- **INPUT DATA**:
* * *
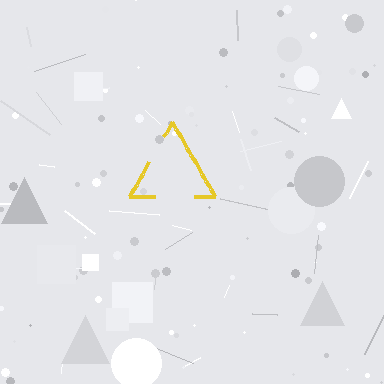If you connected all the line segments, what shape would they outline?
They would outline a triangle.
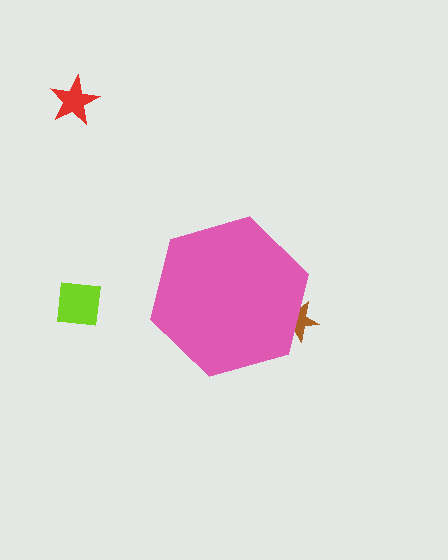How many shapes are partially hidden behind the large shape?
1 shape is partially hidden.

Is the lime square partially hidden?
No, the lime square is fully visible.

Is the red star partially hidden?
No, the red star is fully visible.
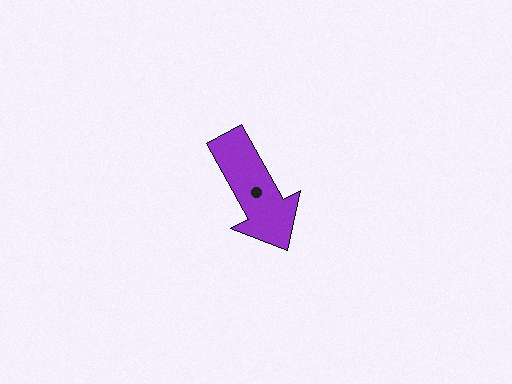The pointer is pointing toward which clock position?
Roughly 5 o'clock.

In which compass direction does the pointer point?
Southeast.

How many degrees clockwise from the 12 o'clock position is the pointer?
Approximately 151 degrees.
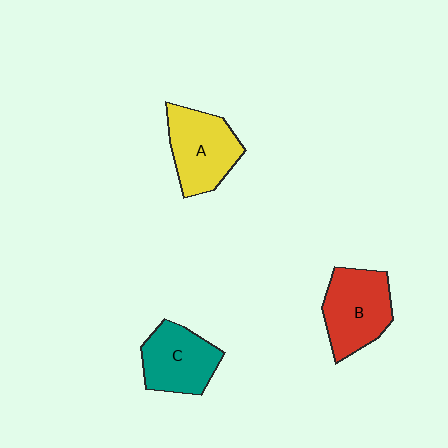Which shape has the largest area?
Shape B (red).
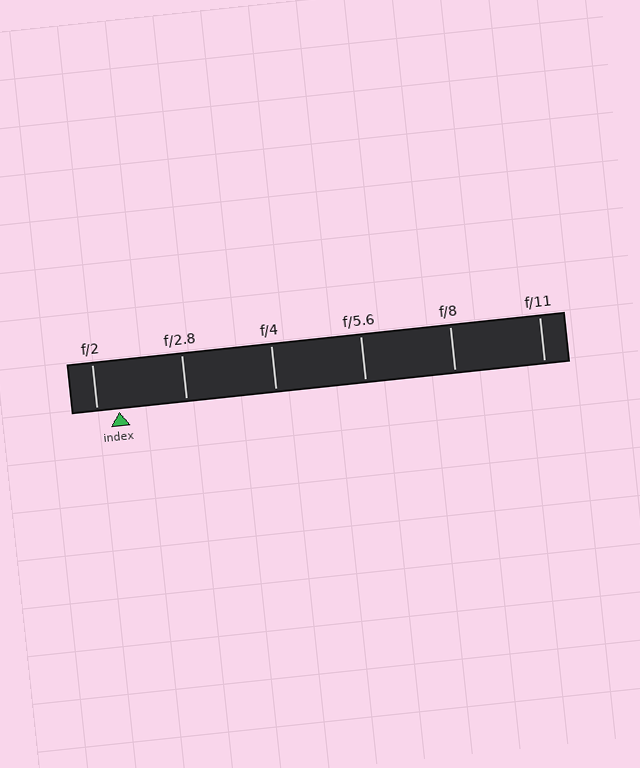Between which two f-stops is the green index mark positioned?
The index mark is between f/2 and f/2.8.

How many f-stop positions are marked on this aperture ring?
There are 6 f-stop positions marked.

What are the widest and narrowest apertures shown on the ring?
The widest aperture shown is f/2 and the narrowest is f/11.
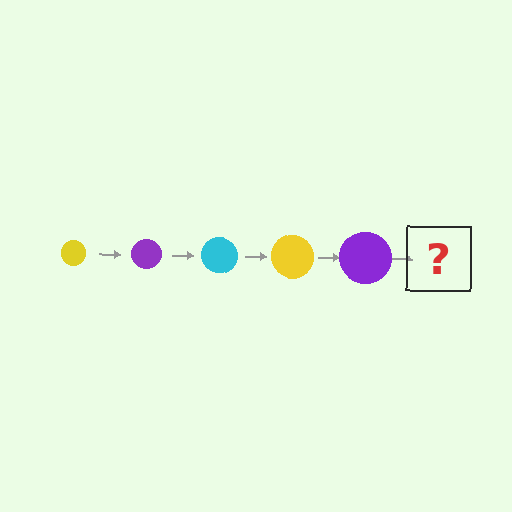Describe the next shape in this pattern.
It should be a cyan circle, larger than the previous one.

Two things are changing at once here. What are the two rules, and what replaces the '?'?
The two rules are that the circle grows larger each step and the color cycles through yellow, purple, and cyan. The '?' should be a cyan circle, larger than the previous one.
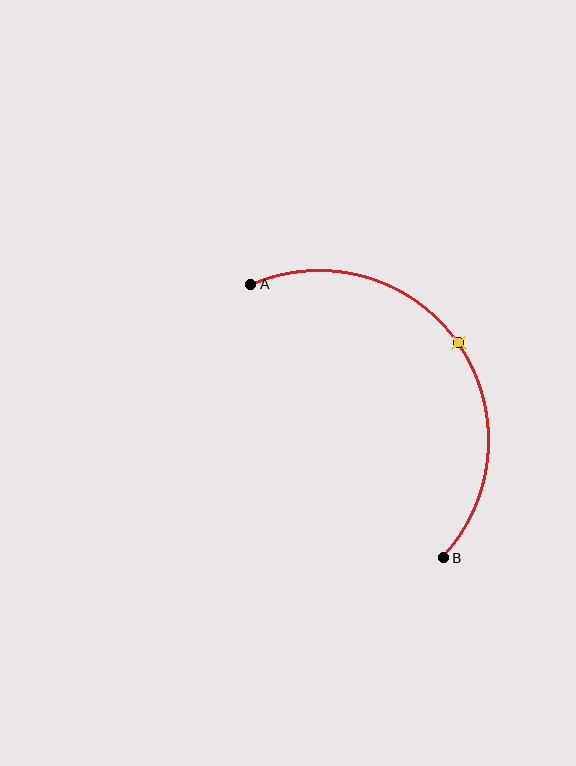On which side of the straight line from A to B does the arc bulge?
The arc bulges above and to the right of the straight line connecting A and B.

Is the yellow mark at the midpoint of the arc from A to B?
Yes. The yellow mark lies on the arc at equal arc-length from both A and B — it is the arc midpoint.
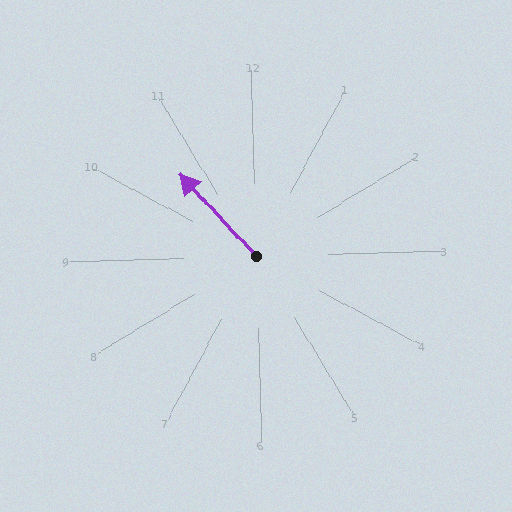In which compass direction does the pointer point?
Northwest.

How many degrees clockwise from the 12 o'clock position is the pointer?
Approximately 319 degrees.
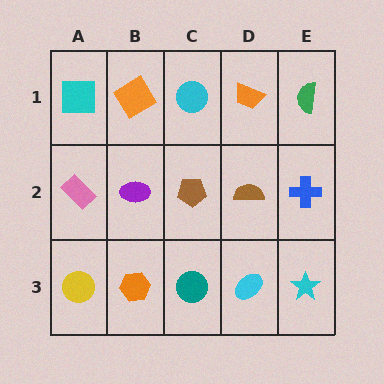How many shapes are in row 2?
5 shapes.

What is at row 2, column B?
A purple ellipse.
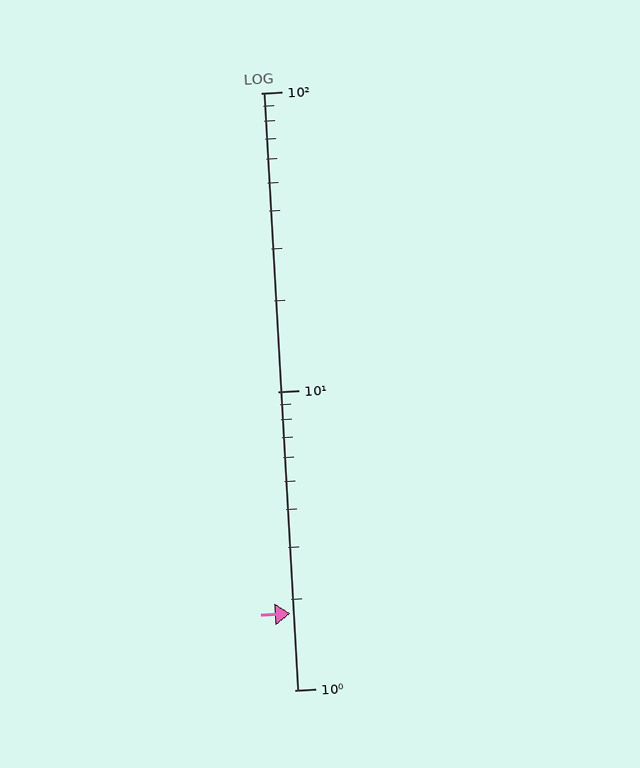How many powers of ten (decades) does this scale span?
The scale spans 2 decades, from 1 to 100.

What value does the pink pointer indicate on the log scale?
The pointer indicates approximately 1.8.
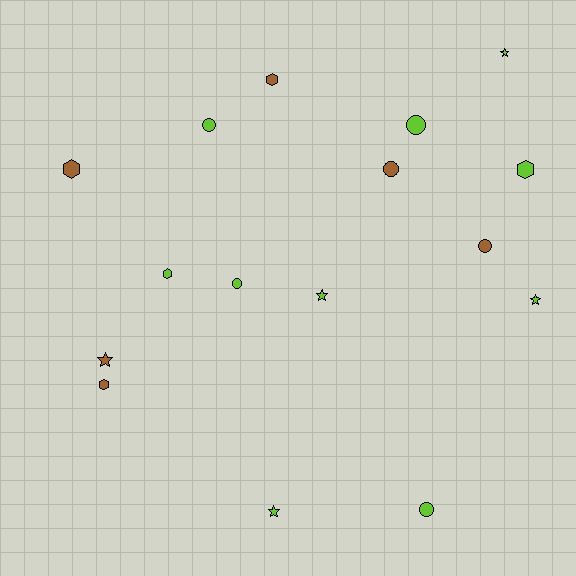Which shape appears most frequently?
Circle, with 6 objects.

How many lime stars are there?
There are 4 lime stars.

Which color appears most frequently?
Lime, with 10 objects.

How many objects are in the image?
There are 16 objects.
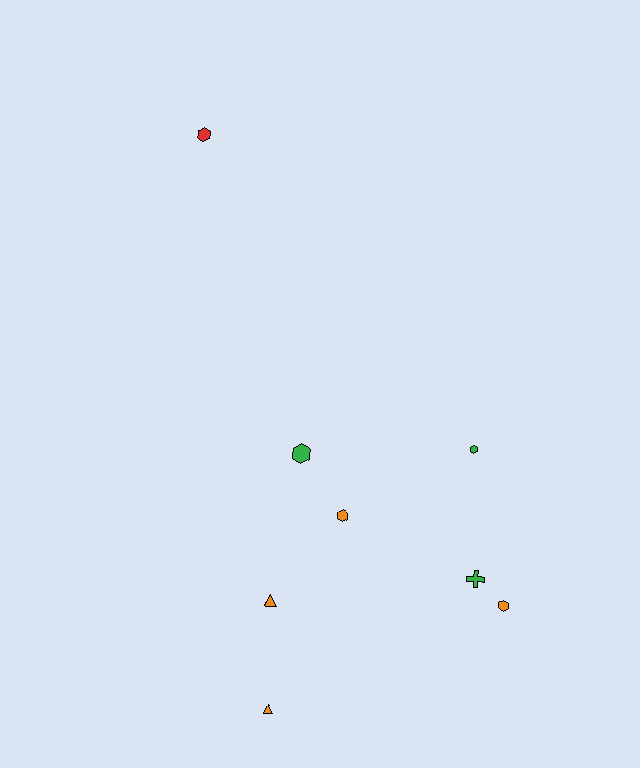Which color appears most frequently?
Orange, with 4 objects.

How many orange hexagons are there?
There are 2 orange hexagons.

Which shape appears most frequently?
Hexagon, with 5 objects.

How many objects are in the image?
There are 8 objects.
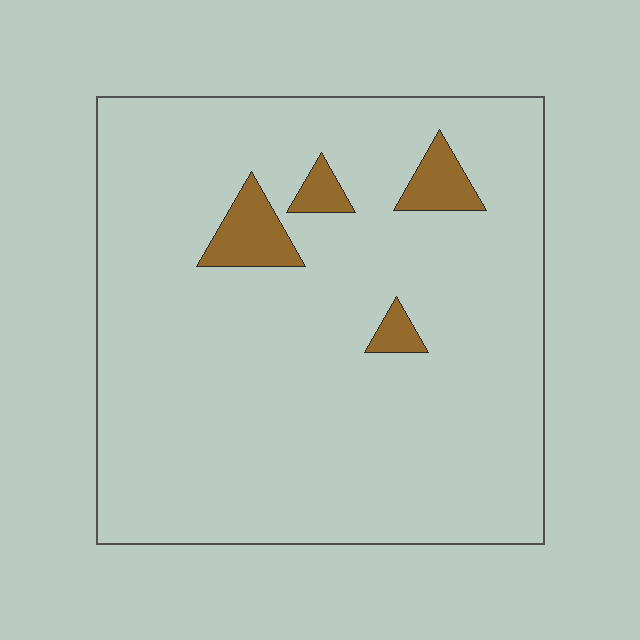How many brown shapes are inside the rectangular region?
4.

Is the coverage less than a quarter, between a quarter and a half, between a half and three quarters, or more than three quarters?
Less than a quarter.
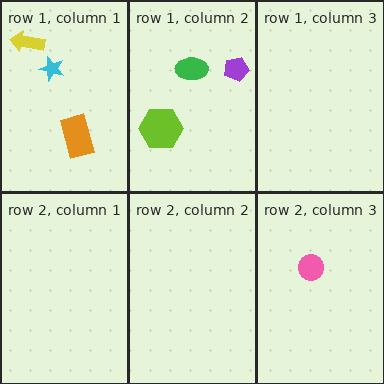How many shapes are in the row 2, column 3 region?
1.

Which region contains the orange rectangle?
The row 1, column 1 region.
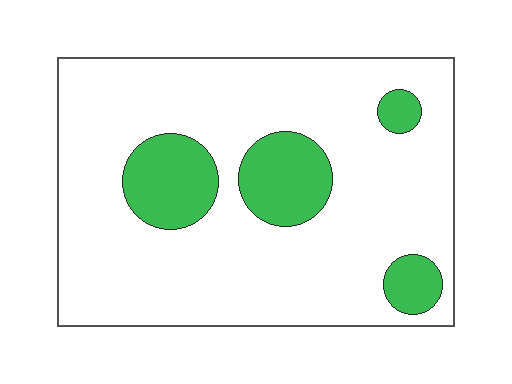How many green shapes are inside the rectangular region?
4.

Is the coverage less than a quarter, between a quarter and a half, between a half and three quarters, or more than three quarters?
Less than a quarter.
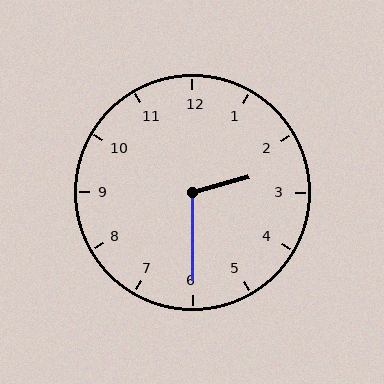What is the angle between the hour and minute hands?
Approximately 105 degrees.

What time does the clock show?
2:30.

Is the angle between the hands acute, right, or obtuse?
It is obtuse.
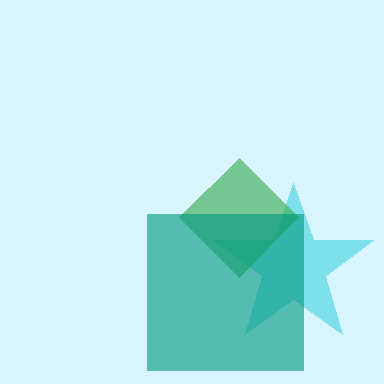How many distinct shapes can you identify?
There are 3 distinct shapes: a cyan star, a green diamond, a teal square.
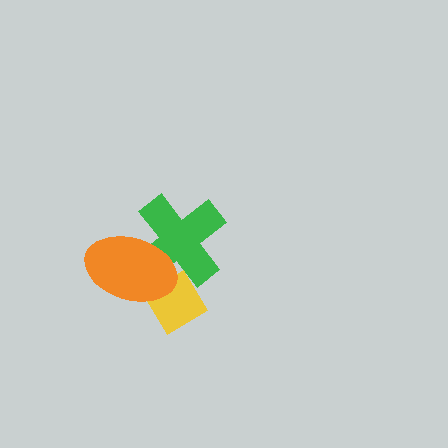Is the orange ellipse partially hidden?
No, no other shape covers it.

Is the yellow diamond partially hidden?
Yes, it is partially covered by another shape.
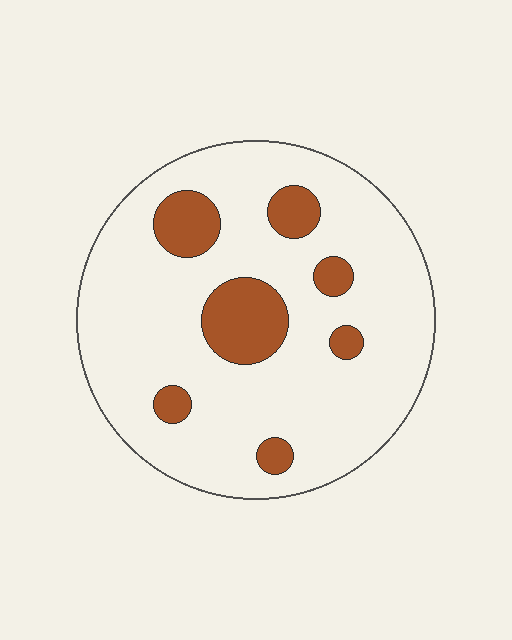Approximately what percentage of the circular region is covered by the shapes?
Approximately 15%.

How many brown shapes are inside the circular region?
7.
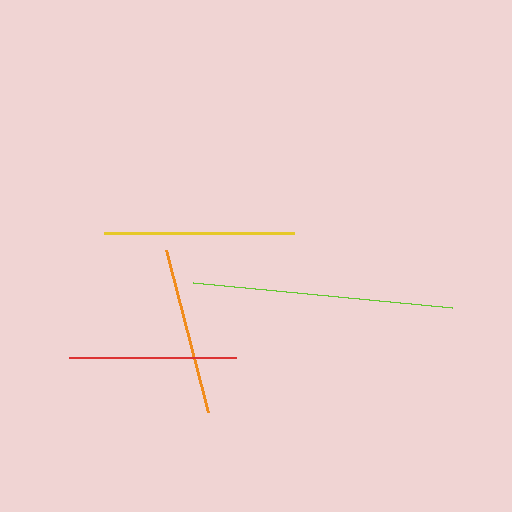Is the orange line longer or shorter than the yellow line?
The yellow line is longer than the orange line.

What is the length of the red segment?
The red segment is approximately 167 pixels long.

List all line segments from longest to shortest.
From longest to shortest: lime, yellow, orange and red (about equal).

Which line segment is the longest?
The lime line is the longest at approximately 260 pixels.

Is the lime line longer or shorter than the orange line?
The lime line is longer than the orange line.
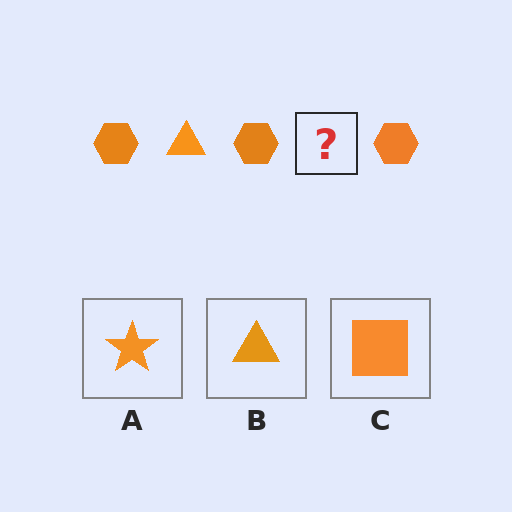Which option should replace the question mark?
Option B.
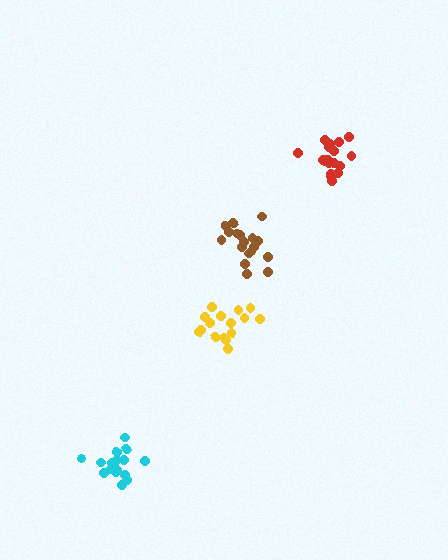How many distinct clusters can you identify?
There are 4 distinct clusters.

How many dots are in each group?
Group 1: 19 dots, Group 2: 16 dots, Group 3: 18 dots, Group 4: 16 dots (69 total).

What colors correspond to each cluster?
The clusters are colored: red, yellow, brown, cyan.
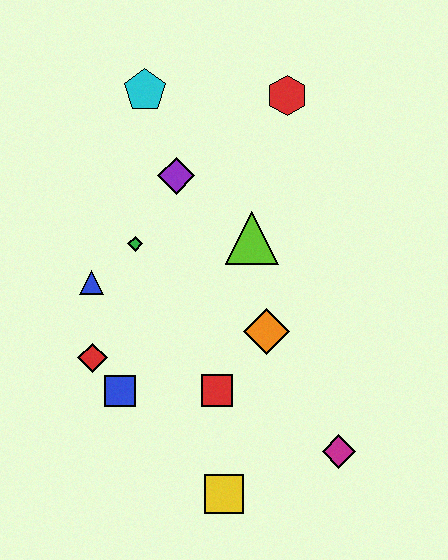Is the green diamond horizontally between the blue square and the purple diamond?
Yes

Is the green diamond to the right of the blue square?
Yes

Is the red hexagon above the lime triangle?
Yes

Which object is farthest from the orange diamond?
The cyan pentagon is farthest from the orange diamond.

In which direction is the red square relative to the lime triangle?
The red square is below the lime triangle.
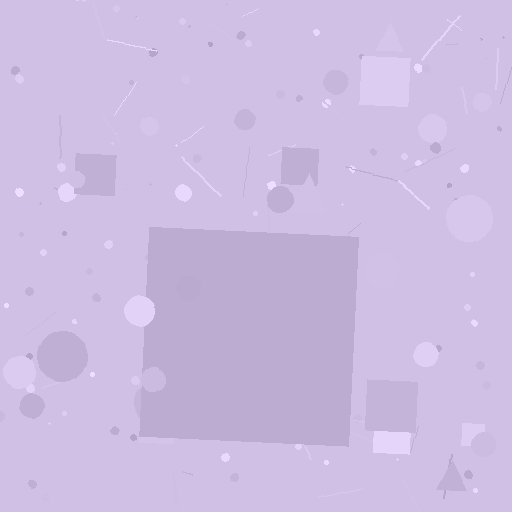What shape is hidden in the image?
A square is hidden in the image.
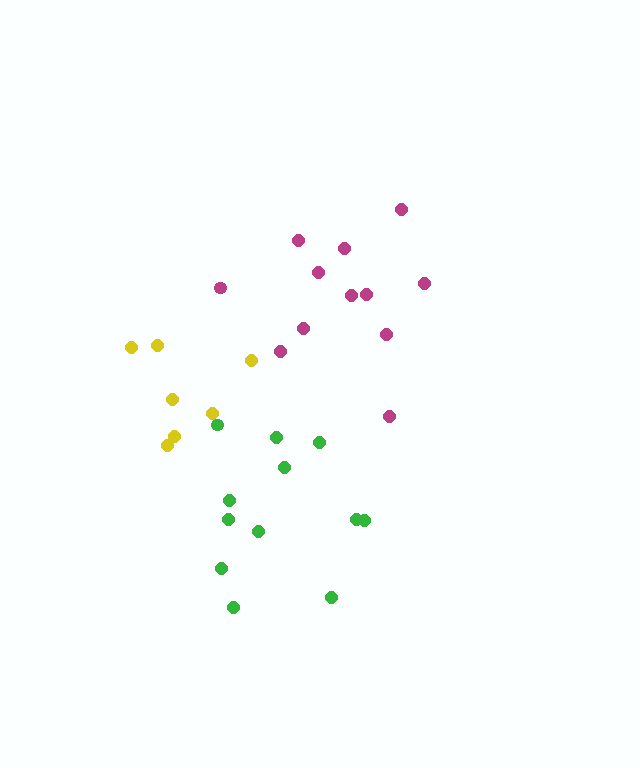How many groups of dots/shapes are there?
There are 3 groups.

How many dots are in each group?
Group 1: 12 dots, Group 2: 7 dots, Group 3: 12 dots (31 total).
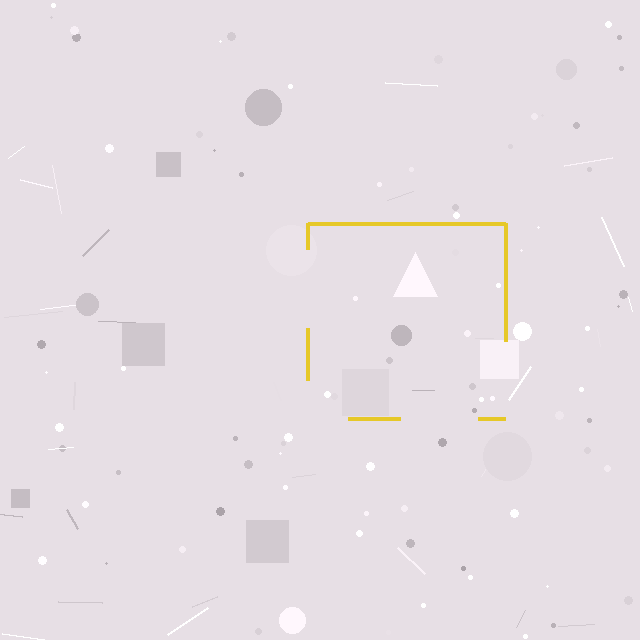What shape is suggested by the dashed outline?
* * *
- **EXERCISE**: Transcribe the full listing above exactly as it stands, minus the pictures.

- **EXPECTED OUTPUT**:
If you connected all the line segments, what shape would they outline?
They would outline a triangle.
How many shapes are partially hidden behind the large shape?
1 shape is partially hidden.

Is the lime square partially hidden?
No, the lime square is fully visible.

Is the red star partially hidden?
No, the red star is fully visible.
The pointer is pointing toward which clock position?
Roughly 5 o'clock.

In which compass direction does the pointer point?
Southeast.

How many degrees clockwise from the 12 o'clock position is the pointer?
Approximately 151 degrees.
Which shape has the largest area?
Shape B (red).
Between which two f-stops is the green index mark positioned?
The index mark is between f/2 and f/2.8.

How many f-stop positions are marked on this aperture ring?
There are 6 f-stop positions marked.

What are the widest and narrowest apertures shown on the ring?
The widest aperture shown is f/2 and the narrowest is f/11.
Describe the next shape in this pattern.
It should be a cyan circle, larger than the previous one.

Two things are changing at once here. What are the two rules, and what replaces the '?'?
The two rules are that the circle grows larger each step and the color cycles through yellow, purple, and cyan. The '?' should be a cyan circle, larger than the previous one.
On which side of the straight line from A to B does the arc bulge?
The arc bulges above and to the right of the straight line connecting A and B.

Is the yellow mark at the midpoint of the arc from A to B?
Yes. The yellow mark lies on the arc at equal arc-length from both A and B — it is the arc midpoint.
In which compass direction does the pointer point?
Northwest.

How many degrees clockwise from the 12 o'clock position is the pointer?
Approximately 319 degrees.
How many shapes are in row 2?
5 shapes.

What is at row 2, column B?
A purple ellipse.
How many powers of ten (decades) does this scale span?
The scale spans 2 decades, from 1 to 100.

What value does the pink pointer indicate on the log scale?
The pointer indicates approximately 1.8.
Which shape appears most frequently?
Circle, with 6 objects.

How many lime stars are there?
There are 4 lime stars.

Which color appears most frequently?
Lime, with 10 objects.

How many objects are in the image?
There are 16 objects.
Which color appears most frequently?
Orange, with 4 objects.

How many orange hexagons are there?
There are 2 orange hexagons.

Which shape appears most frequently?
Hexagon, with 5 objects.

How many objects are in the image?
There are 8 objects.
How many brown shapes are inside the rectangular region?
4.

Is the coverage less than a quarter, between a quarter and a half, between a half and three quarters, or more than three quarters?
Less than a quarter.
How many shapes are in the row 2, column 3 region?
1.

Which region contains the orange rectangle?
The row 1, column 1 region.
How many green shapes are inside the rectangular region?
4.

Is the coverage less than a quarter, between a quarter and a half, between a half and three quarters, or more than three quarters?
Less than a quarter.
What is the angle between the hour and minute hands?
Approximately 105 degrees.

What time does the clock show?
2:30.

Is the angle between the hands acute, right, or obtuse?
It is obtuse.
How many distinct shapes can you identify?
There are 3 distinct shapes: a cyan star, a green diamond, a teal square.
Is the orange ellipse partially hidden?
No, no other shape covers it.

Is the yellow diamond partially hidden?
Yes, it is partially covered by another shape.
Approximately what percentage of the circular region is covered by the shapes?
Approximately 15%.

How many brown shapes are inside the circular region?
7.
Is the orange line longer or shorter than the yellow line?
The yellow line is longer than the orange line.

What is the length of the red segment?
The red segment is approximately 167 pixels long.

List all line segments from longest to shortest.
From longest to shortest: lime, yellow, orange and red (about equal).

Which line segment is the longest?
The lime line is the longest at approximately 260 pixels.

Is the lime line longer or shorter than the orange line?
The lime line is longer than the orange line.
Which option should replace the question mark?
Option B.
How many distinct clusters can you identify?
There are 4 distinct clusters.

How many dots are in each group?
Group 1: 19 dots, Group 2: 16 dots, Group 3: 18 dots, Group 4: 16 dots (69 total).

What colors correspond to each cluster?
The clusters are colored: red, yellow, brown, cyan.
Is the green diamond horizontally between the blue square and the purple diamond?
Yes

Is the green diamond to the right of the blue square?
Yes

Is the red hexagon above the lime triangle?
Yes

Which object is farthest from the orange diamond?
The cyan pentagon is farthest from the orange diamond.

In which direction is the red square relative to the lime triangle?
The red square is below the lime triangle.
What shape is hidden in the image?
A square is hidden in the image.
How many groups of dots/shapes are there?
There are 3 groups.

How many dots are in each group?
Group 1: 12 dots, Group 2: 7 dots, Group 3: 12 dots (31 total).
What shape is suggested by the dashed outline?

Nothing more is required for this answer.